*TASK INSTRUCTIONS:* Will you transcribe all the entries word for word, skipping the pictures they hold?

*RECORDS:*
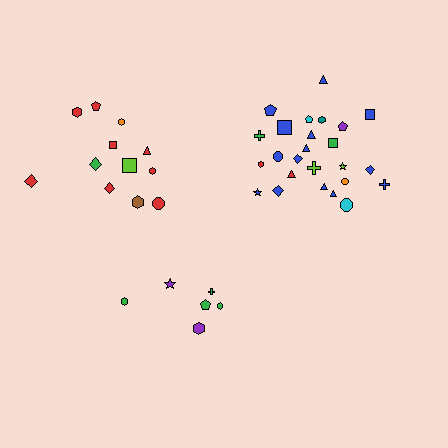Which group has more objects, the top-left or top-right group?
The top-right group.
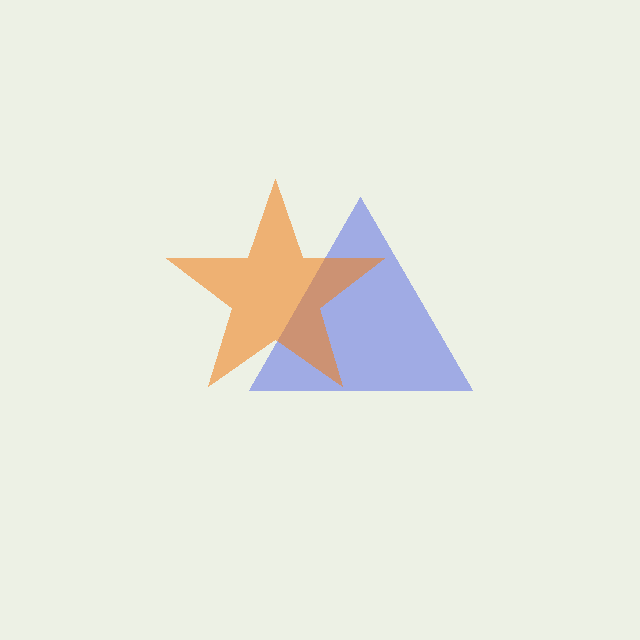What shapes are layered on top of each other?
The layered shapes are: a blue triangle, an orange star.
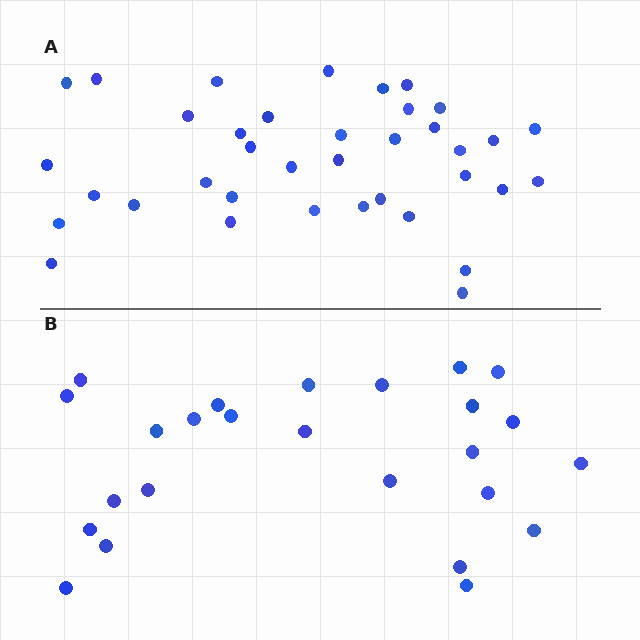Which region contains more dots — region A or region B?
Region A (the top region) has more dots.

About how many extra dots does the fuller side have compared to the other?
Region A has roughly 12 or so more dots than region B.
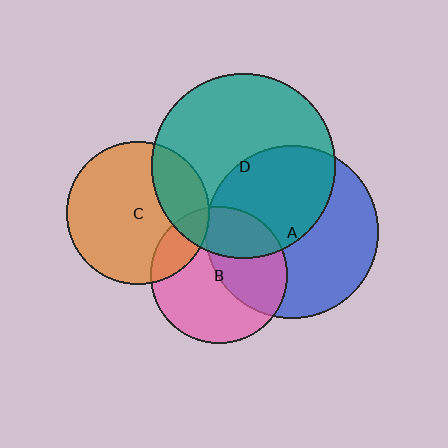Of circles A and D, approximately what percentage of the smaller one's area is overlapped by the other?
Approximately 45%.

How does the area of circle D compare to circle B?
Approximately 1.8 times.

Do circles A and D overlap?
Yes.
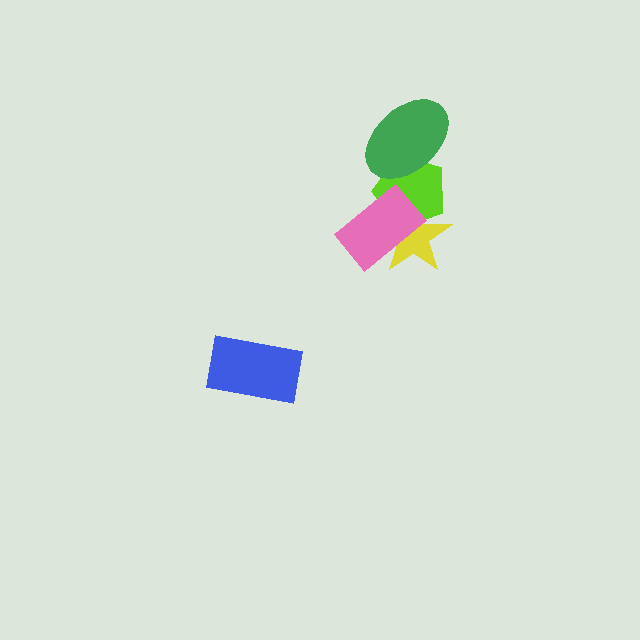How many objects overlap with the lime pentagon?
3 objects overlap with the lime pentagon.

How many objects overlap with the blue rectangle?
0 objects overlap with the blue rectangle.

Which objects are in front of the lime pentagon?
2 objects cover part of the lime pentagon: the green ellipse and the pink rectangle.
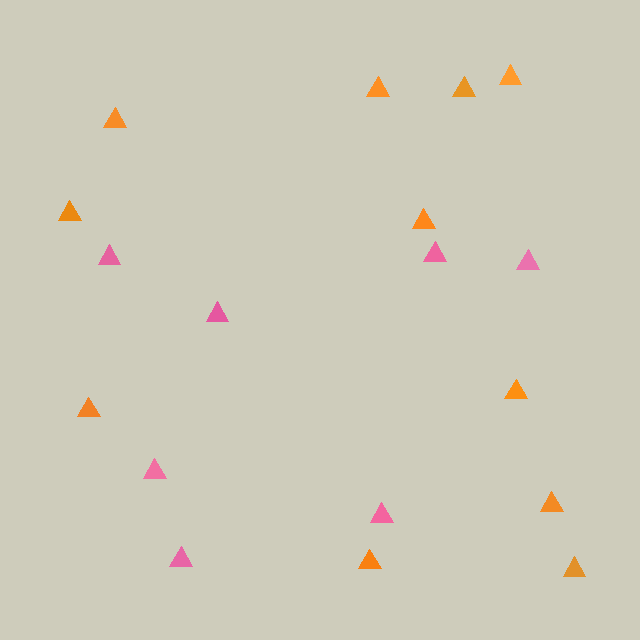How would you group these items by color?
There are 2 groups: one group of pink triangles (7) and one group of orange triangles (11).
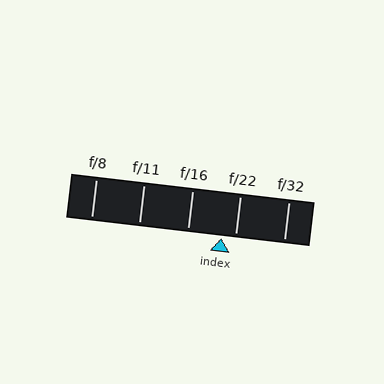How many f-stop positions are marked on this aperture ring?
There are 5 f-stop positions marked.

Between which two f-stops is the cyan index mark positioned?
The index mark is between f/16 and f/22.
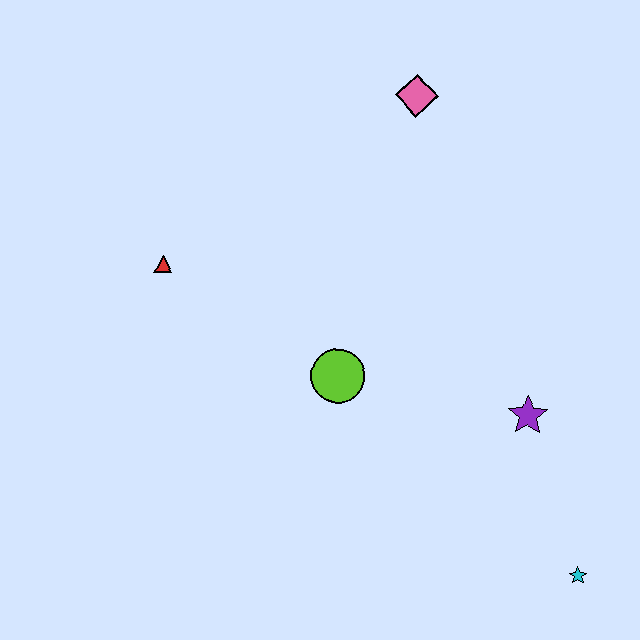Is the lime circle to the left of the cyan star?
Yes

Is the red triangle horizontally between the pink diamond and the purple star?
No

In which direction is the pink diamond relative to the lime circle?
The pink diamond is above the lime circle.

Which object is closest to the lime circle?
The purple star is closest to the lime circle.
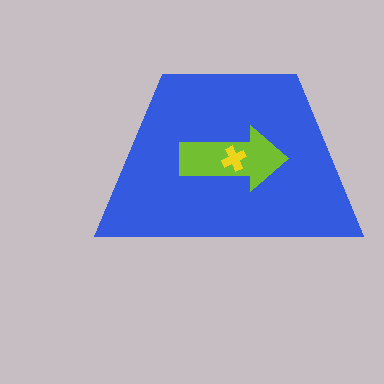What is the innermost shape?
The yellow cross.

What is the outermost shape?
The blue trapezoid.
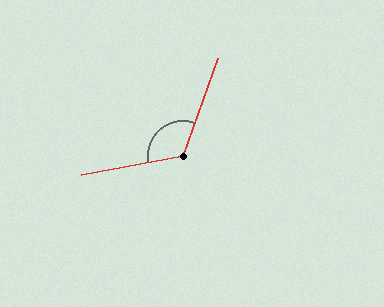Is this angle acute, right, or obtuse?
It is obtuse.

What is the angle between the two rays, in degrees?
Approximately 120 degrees.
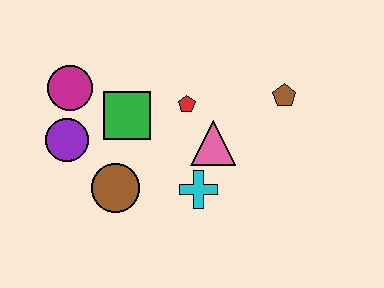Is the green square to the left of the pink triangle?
Yes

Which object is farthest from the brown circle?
The brown pentagon is farthest from the brown circle.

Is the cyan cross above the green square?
No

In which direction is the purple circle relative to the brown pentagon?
The purple circle is to the left of the brown pentagon.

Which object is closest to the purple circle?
The magenta circle is closest to the purple circle.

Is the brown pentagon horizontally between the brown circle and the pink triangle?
No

*SOLUTION BELOW:*
Which group has more objects, the top-left or top-right group?
The top-right group.
What shapes are layered on top of each other?
The layered shapes are: a blue triangle, an orange star.
Which region contains more dots — region A or region B?
Region A (the top region) has more dots.

About how many extra dots does the fuller side have compared to the other?
Region A has roughly 12 or so more dots than region B.
Of circles A and D, approximately what percentage of the smaller one's area is overlapped by the other?
Approximately 45%.

How does the area of circle D compare to circle B?
Approximately 1.8 times.

Do circles A and D overlap?
Yes.
How many objects overlap with the lime pentagon?
3 objects overlap with the lime pentagon.

How many objects overlap with the blue rectangle?
0 objects overlap with the blue rectangle.

Which objects are in front of the lime pentagon?
2 objects cover part of the lime pentagon: the green ellipse and the pink rectangle.
How would you group these items by color?
There are 2 groups: one group of pink triangles (7) and one group of orange triangles (11).
How many f-stop positions are marked on this aperture ring?
There are 5 f-stop positions marked.

Between which two f-stops is the cyan index mark positioned?
The index mark is between f/16 and f/22.
Is the lime circle to the left of the cyan star?
Yes

Is the red triangle horizontally between the pink diamond and the purple star?
No

In which direction is the pink diamond relative to the lime circle?
The pink diamond is above the lime circle.

Which object is closest to the lime circle?
The purple star is closest to the lime circle.
What is the innermost shape?
The yellow cross.

What is the outermost shape?
The blue trapezoid.
Is this angle acute, right, or obtuse?
It is obtuse.

What is the angle between the two rays, in degrees?
Approximately 120 degrees.
Is the green square to the left of the pink triangle?
Yes

Which object is farthest from the brown circle?
The brown pentagon is farthest from the brown circle.

Is the cyan cross above the green square?
No

In which direction is the purple circle relative to the brown pentagon?
The purple circle is to the left of the brown pentagon.

Which object is closest to the purple circle?
The magenta circle is closest to the purple circle.

Is the brown pentagon horizontally between the brown circle and the pink triangle?
No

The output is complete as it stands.